** Written problem **
Give an exact copy of every line, leaving images out.

** Data provided **
====
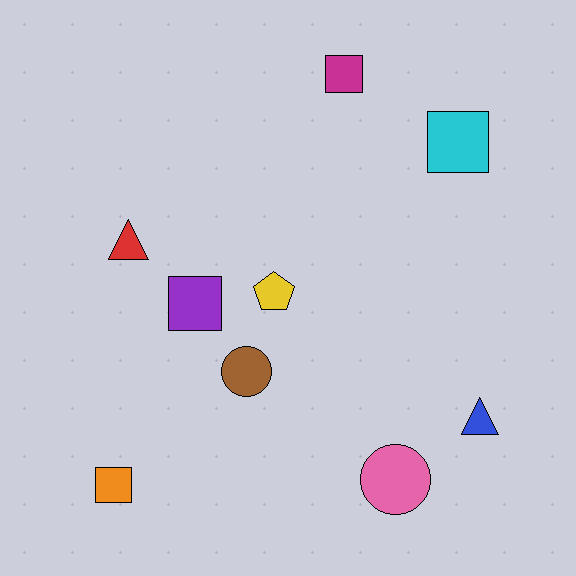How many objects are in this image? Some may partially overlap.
There are 9 objects.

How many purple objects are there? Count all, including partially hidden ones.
There is 1 purple object.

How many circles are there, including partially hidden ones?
There are 2 circles.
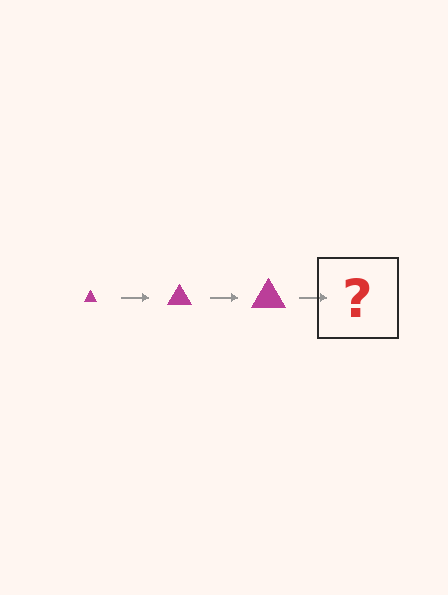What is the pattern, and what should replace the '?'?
The pattern is that the triangle gets progressively larger each step. The '?' should be a magenta triangle, larger than the previous one.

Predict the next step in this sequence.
The next step is a magenta triangle, larger than the previous one.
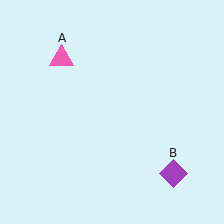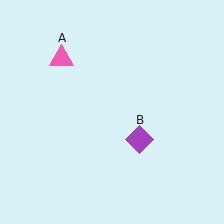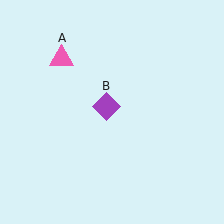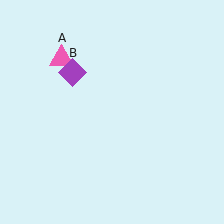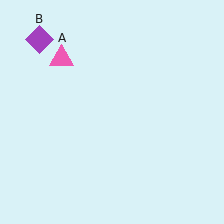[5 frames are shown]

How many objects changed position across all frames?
1 object changed position: purple diamond (object B).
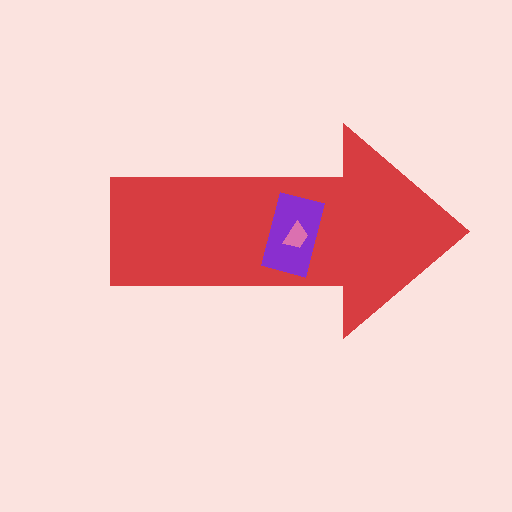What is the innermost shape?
The pink trapezoid.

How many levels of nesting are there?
3.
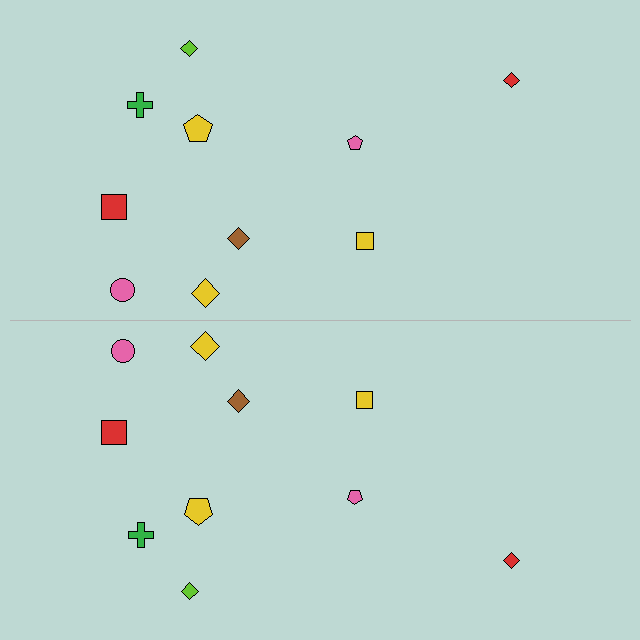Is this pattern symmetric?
Yes, this pattern has bilateral (reflection) symmetry.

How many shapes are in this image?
There are 20 shapes in this image.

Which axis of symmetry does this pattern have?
The pattern has a horizontal axis of symmetry running through the center of the image.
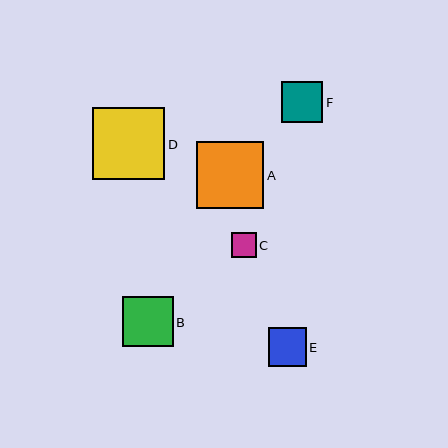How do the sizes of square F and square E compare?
Square F and square E are approximately the same size.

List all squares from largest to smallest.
From largest to smallest: D, A, B, F, E, C.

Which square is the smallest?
Square C is the smallest with a size of approximately 25 pixels.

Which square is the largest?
Square D is the largest with a size of approximately 72 pixels.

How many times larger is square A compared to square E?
Square A is approximately 1.8 times the size of square E.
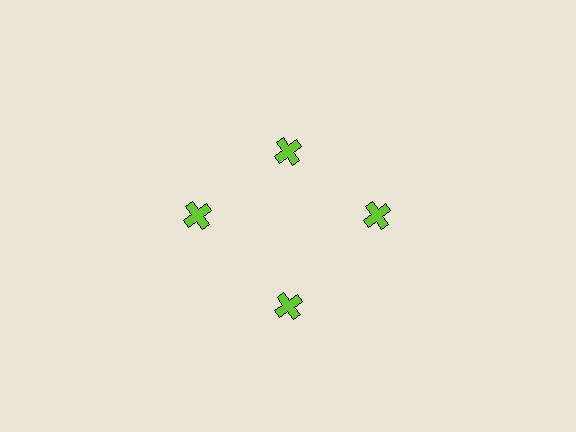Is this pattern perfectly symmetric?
No. The 4 lime crosses are arranged in a ring, but one element near the 12 o'clock position is pulled inward toward the center, breaking the 4-fold rotational symmetry.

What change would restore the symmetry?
The symmetry would be restored by moving it outward, back onto the ring so that all 4 crosses sit at equal angles and equal distance from the center.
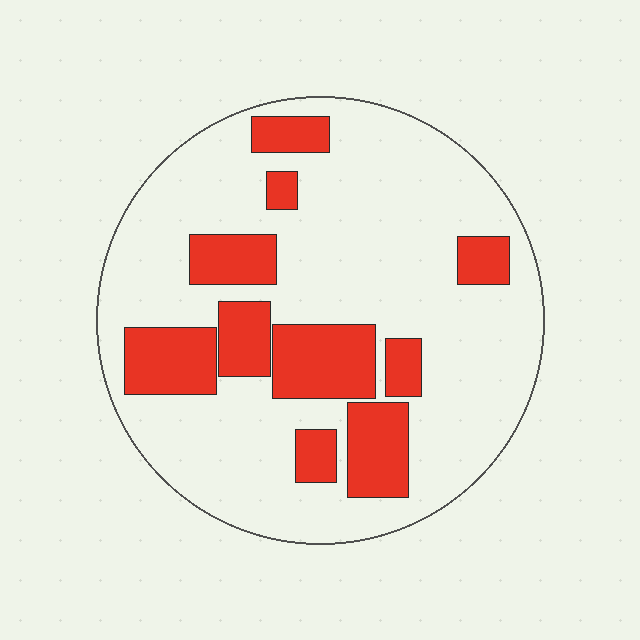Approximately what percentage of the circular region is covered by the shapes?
Approximately 25%.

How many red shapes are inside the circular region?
10.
====
** Task response **
How many objects are in this image? Some may partially overlap.
There are 9 objects.

How many purple objects are there? Count all, including partially hidden ones.
There is 1 purple object.

How many circles are there, including partially hidden ones?
There are 2 circles.
What is the pattern, and what should replace the '?'?
The pattern is that the triangle gets progressively larger each step. The '?' should be a magenta triangle, larger than the previous one.

Predict the next step in this sequence.
The next step is a magenta triangle, larger than the previous one.
[5 frames are shown]

How many objects changed position across all frames?
1 object changed position: purple diamond (object B).
What is the innermost shape?
The pink trapezoid.

How many levels of nesting are there?
3.
Is this pattern symmetric?
Yes, this pattern has bilateral (reflection) symmetry.

How many shapes are in this image?
There are 20 shapes in this image.

Which axis of symmetry does this pattern have?
The pattern has a horizontal axis of symmetry running through the center of the image.
How do the sizes of square F and square E compare?
Square F and square E are approximately the same size.

List all squares from largest to smallest.
From largest to smallest: D, A, B, F, E, C.

Which square is the smallest?
Square C is the smallest with a size of approximately 25 pixels.

Which square is the largest?
Square D is the largest with a size of approximately 72 pixels.

How many times larger is square A compared to square E?
Square A is approximately 1.8 times the size of square E.
Is this pattern perfectly symmetric?
No. The 4 lime crosses are arranged in a ring, but one element near the 12 o'clock position is pulled inward toward the center, breaking the 4-fold rotational symmetry.

What change would restore the symmetry?
The symmetry would be restored by moving it outward, back onto the ring so that all 4 crosses sit at equal angles and equal distance from the center.
Approximately what percentage of the circular region is covered by the shapes?
Approximately 25%.

How many red shapes are inside the circular region?
10.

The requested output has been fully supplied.